# [Raw data]

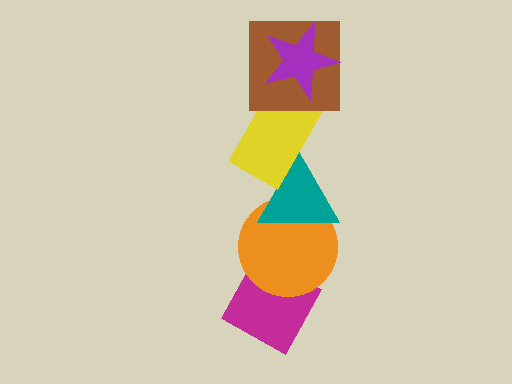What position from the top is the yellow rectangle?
The yellow rectangle is 3rd from the top.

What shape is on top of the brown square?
The purple star is on top of the brown square.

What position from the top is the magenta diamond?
The magenta diamond is 6th from the top.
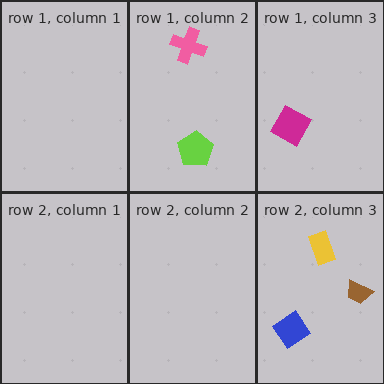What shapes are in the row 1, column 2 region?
The lime pentagon, the pink cross.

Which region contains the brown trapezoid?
The row 2, column 3 region.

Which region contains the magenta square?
The row 1, column 3 region.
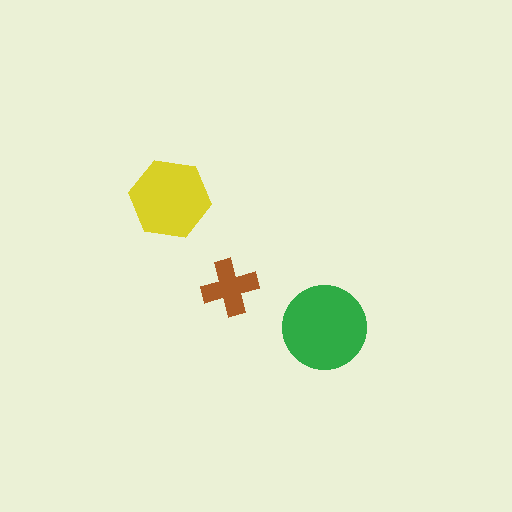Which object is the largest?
The green circle.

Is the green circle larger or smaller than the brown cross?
Larger.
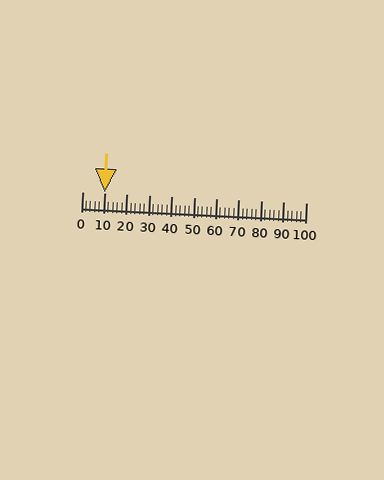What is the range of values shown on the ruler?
The ruler shows values from 0 to 100.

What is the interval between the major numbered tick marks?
The major tick marks are spaced 10 units apart.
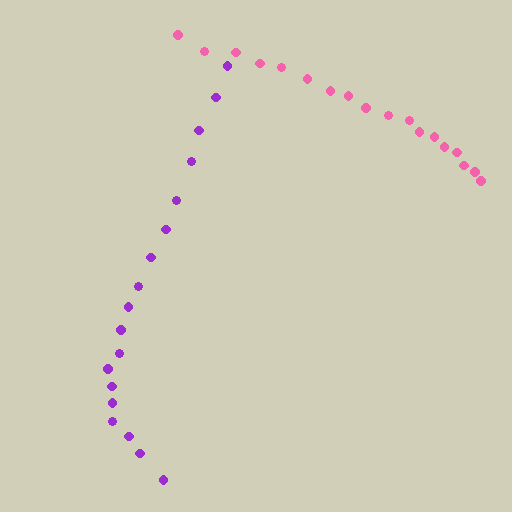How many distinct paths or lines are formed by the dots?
There are 2 distinct paths.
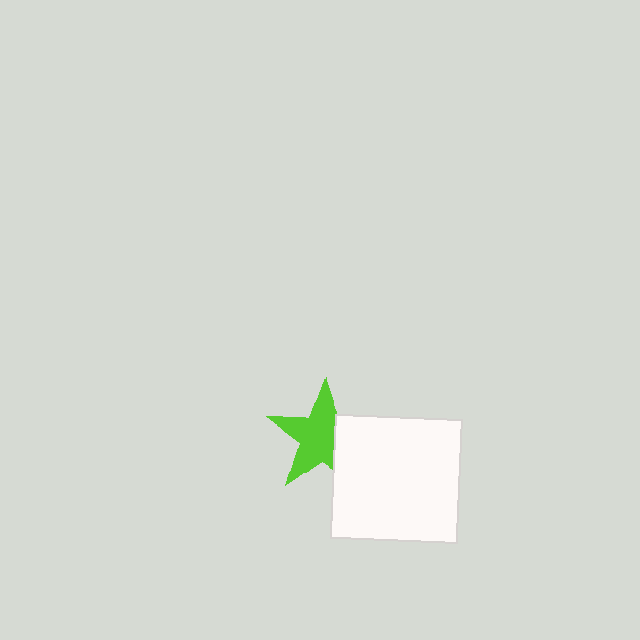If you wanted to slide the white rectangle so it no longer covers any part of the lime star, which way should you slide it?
Slide it right — that is the most direct way to separate the two shapes.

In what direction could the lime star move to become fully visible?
The lime star could move left. That would shift it out from behind the white rectangle entirely.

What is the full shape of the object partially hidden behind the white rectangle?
The partially hidden object is a lime star.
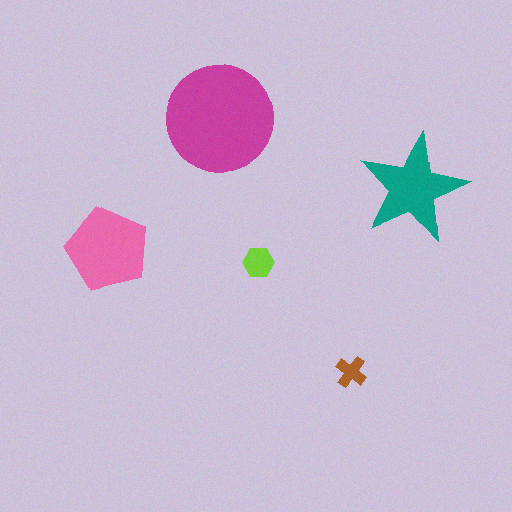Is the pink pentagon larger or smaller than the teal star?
Larger.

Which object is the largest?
The magenta circle.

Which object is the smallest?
The brown cross.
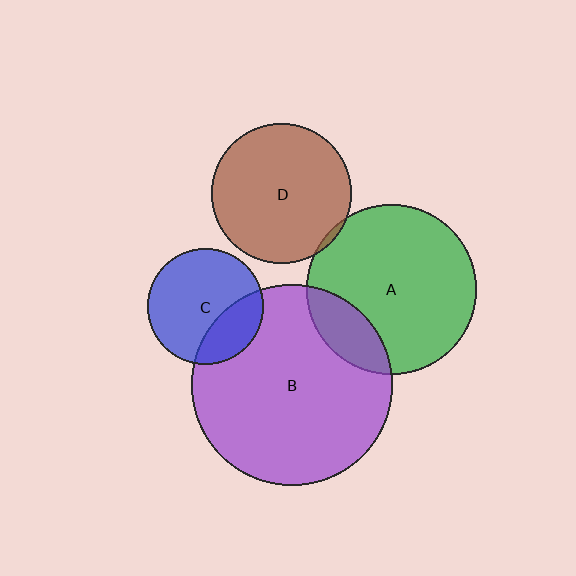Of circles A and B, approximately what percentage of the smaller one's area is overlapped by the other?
Approximately 20%.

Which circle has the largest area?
Circle B (purple).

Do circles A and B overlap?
Yes.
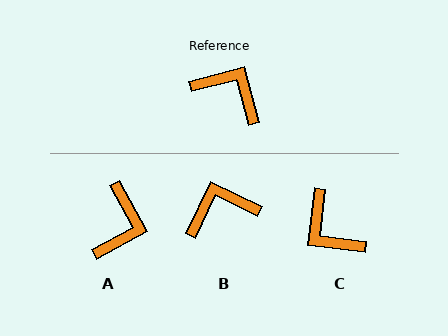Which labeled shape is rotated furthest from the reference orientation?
C, about 159 degrees away.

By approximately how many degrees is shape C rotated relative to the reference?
Approximately 159 degrees counter-clockwise.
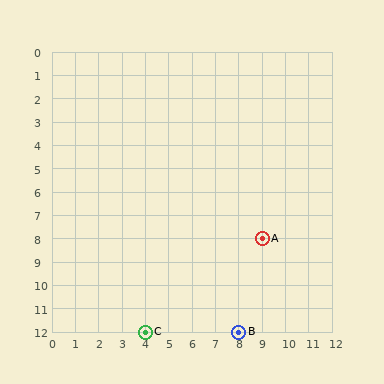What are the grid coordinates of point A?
Point A is at grid coordinates (9, 8).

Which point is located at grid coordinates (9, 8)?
Point A is at (9, 8).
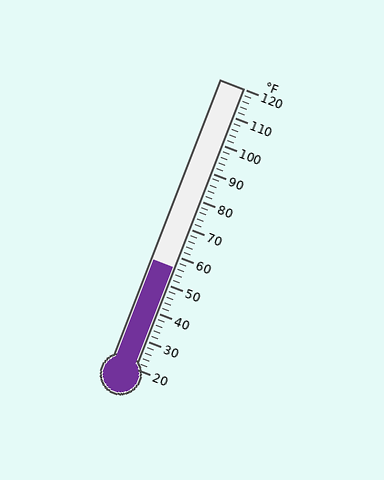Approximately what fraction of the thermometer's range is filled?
The thermometer is filled to approximately 35% of its range.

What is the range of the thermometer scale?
The thermometer scale ranges from 20°F to 120°F.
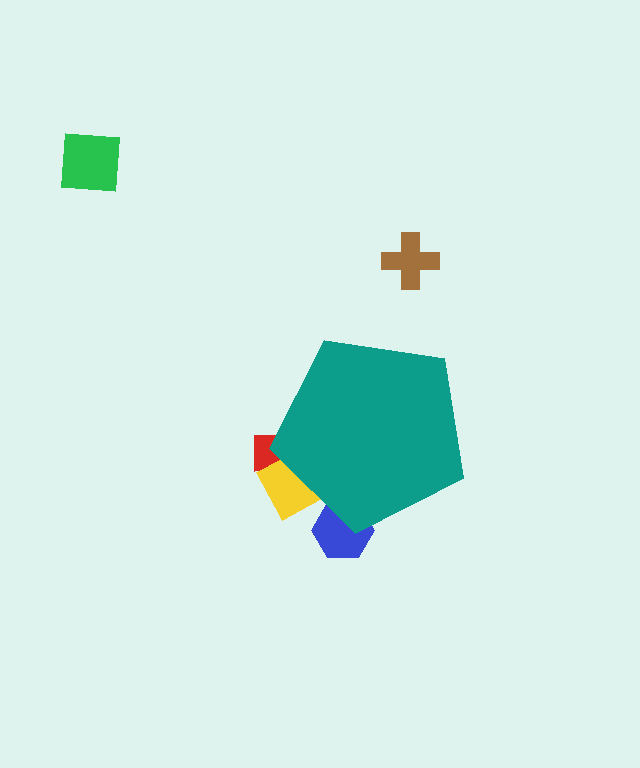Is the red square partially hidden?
Yes, the red square is partially hidden behind the teal pentagon.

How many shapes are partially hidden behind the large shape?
3 shapes are partially hidden.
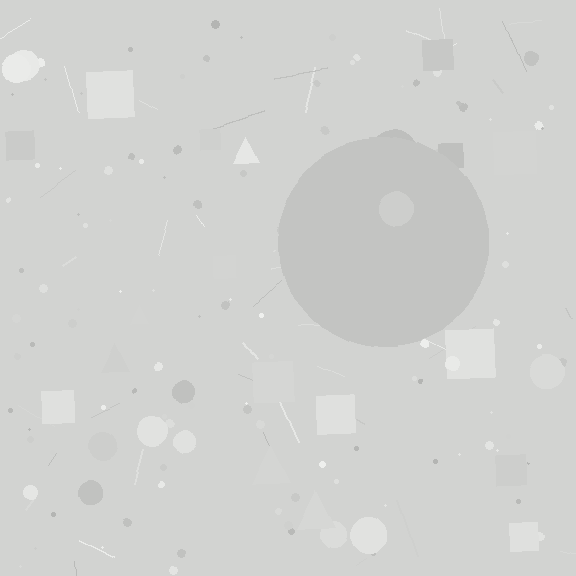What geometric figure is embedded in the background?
A circle is embedded in the background.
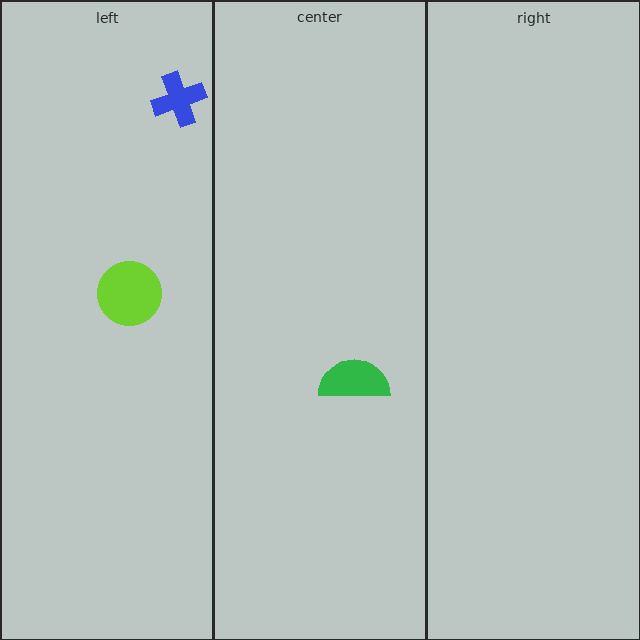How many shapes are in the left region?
2.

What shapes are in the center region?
The green semicircle.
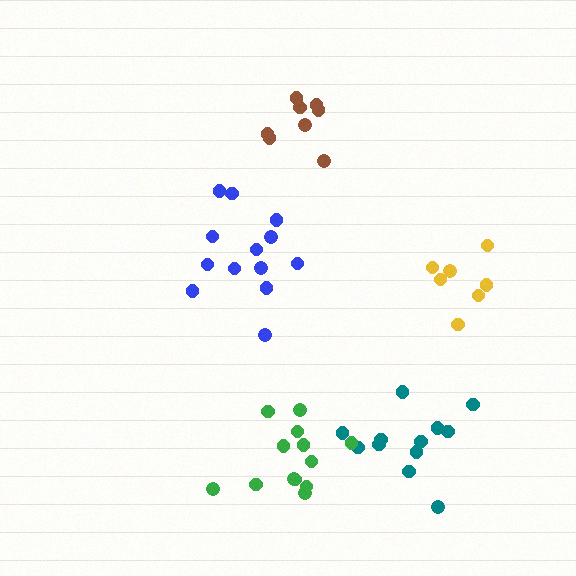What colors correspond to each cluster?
The clusters are colored: blue, teal, yellow, brown, green.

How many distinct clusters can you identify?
There are 5 distinct clusters.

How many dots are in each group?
Group 1: 13 dots, Group 2: 12 dots, Group 3: 7 dots, Group 4: 8 dots, Group 5: 13 dots (53 total).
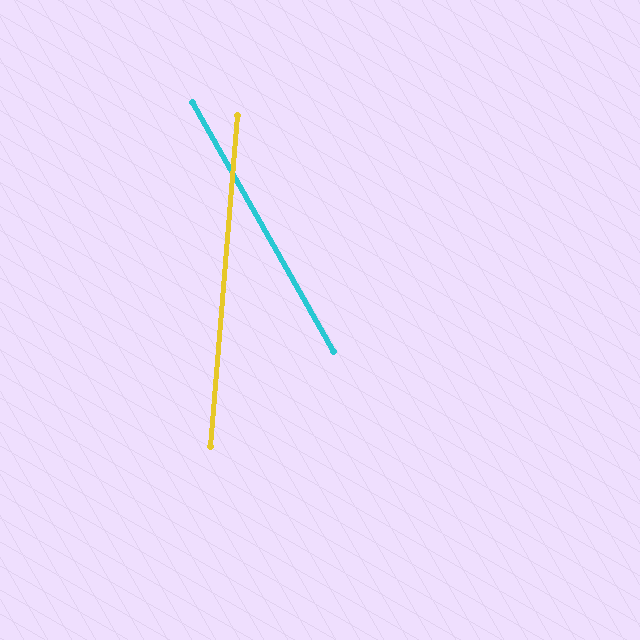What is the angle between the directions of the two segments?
Approximately 34 degrees.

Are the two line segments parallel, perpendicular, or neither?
Neither parallel nor perpendicular — they differ by about 34°.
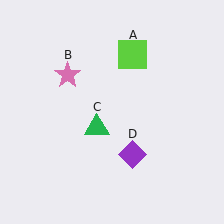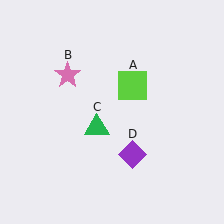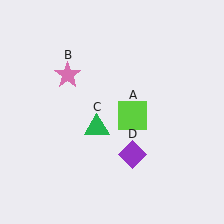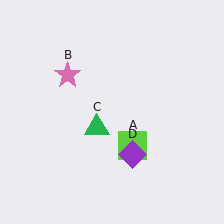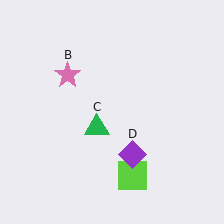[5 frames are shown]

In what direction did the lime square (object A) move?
The lime square (object A) moved down.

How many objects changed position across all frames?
1 object changed position: lime square (object A).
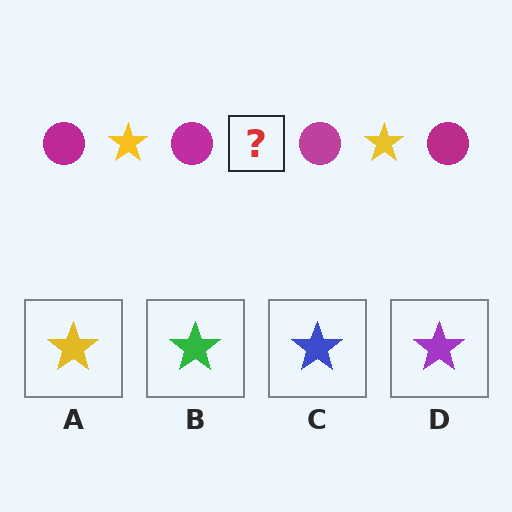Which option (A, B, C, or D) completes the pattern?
A.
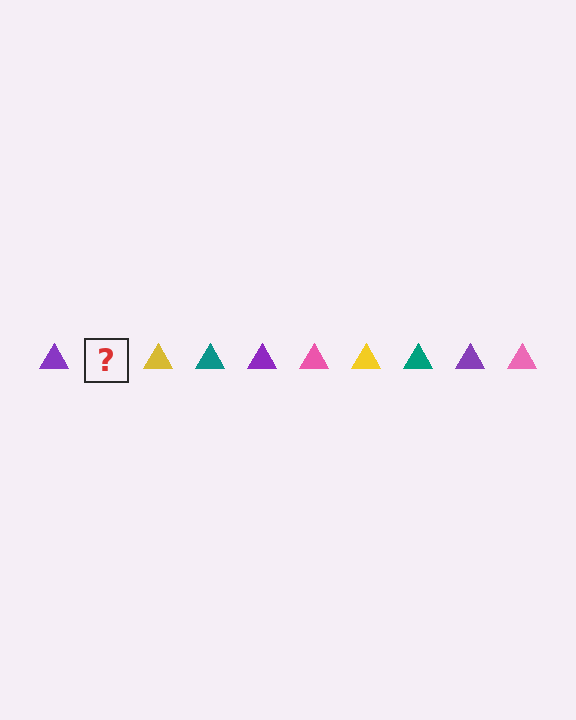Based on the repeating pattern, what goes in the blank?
The blank should be a pink triangle.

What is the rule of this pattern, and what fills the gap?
The rule is that the pattern cycles through purple, pink, yellow, teal triangles. The gap should be filled with a pink triangle.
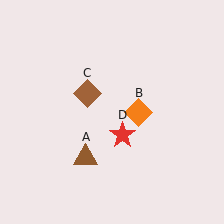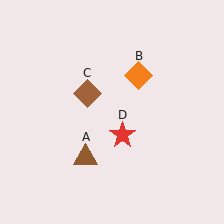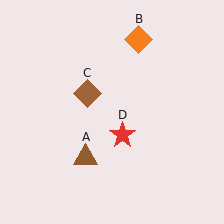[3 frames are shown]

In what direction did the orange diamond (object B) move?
The orange diamond (object B) moved up.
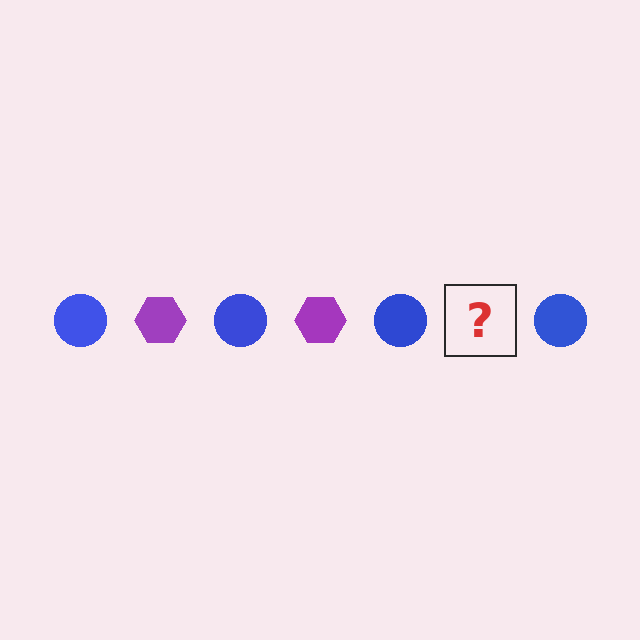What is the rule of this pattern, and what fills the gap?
The rule is that the pattern alternates between blue circle and purple hexagon. The gap should be filled with a purple hexagon.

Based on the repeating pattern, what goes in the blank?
The blank should be a purple hexagon.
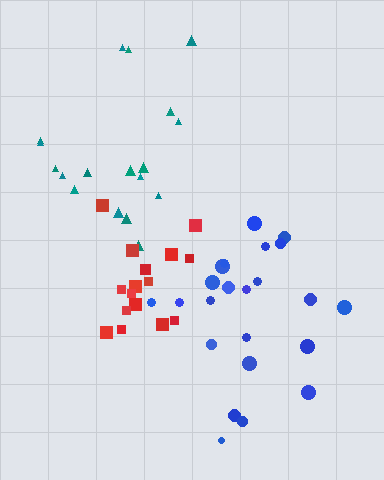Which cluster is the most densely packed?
Red.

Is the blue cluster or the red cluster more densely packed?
Red.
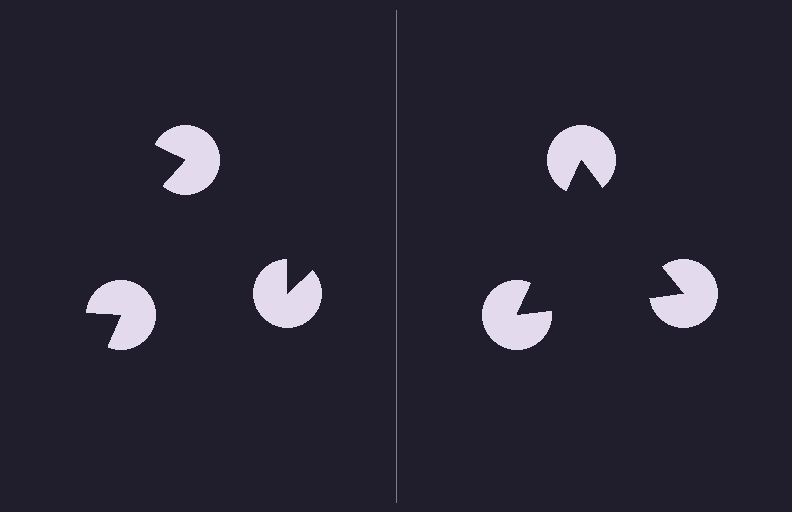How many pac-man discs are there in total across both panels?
6 — 3 on each side.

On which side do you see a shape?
An illusory triangle appears on the right side. On the left side the wedge cuts are rotated, so no coherent shape forms.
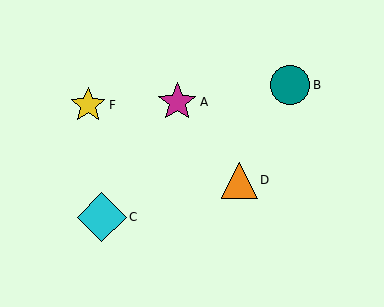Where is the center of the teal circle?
The center of the teal circle is at (290, 85).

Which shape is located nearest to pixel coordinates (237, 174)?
The orange triangle (labeled D) at (240, 180) is nearest to that location.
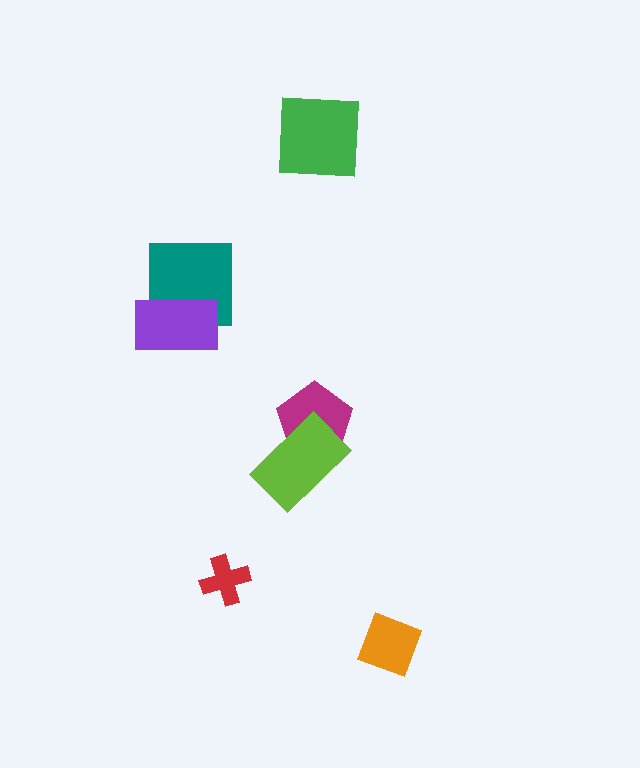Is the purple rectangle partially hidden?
No, no other shape covers it.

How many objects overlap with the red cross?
0 objects overlap with the red cross.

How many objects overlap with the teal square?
1 object overlaps with the teal square.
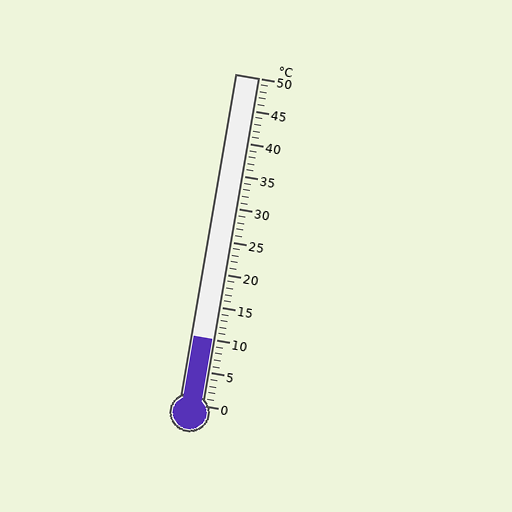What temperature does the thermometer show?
The thermometer shows approximately 10°C.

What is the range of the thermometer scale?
The thermometer scale ranges from 0°C to 50°C.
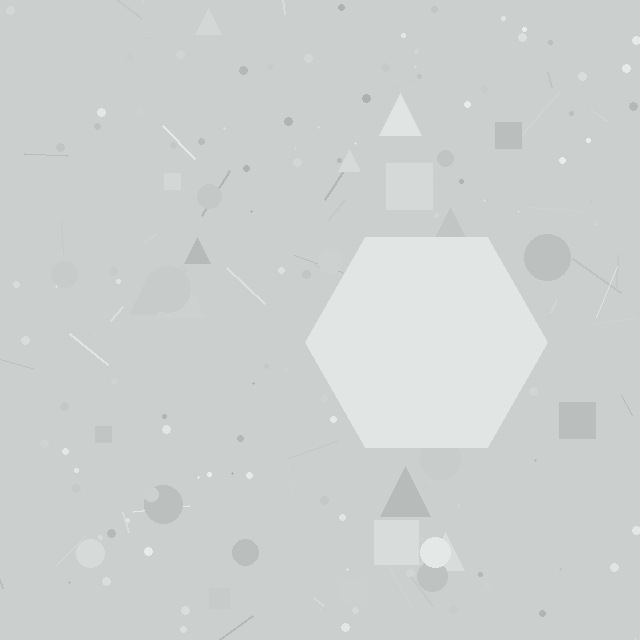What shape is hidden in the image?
A hexagon is hidden in the image.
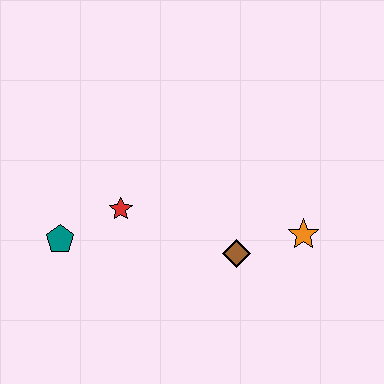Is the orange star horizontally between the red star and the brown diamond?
No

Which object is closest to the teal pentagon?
The red star is closest to the teal pentagon.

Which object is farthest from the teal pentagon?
The orange star is farthest from the teal pentagon.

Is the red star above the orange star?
Yes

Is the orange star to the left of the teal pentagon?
No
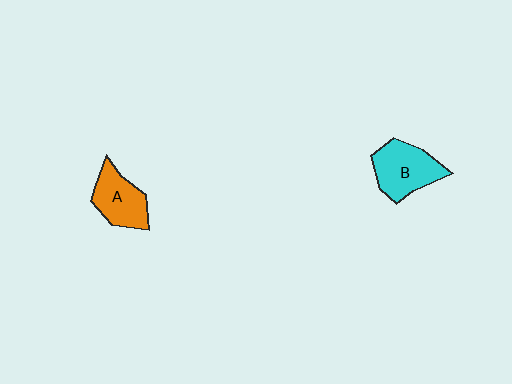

# [To be done]
Copy exactly the lines from the one containing "Is the orange star to" through the final line of the records above, both included, and leave out any pictures.

# [Result for this task]
Is the orange star to the left of the teal pentagon?
No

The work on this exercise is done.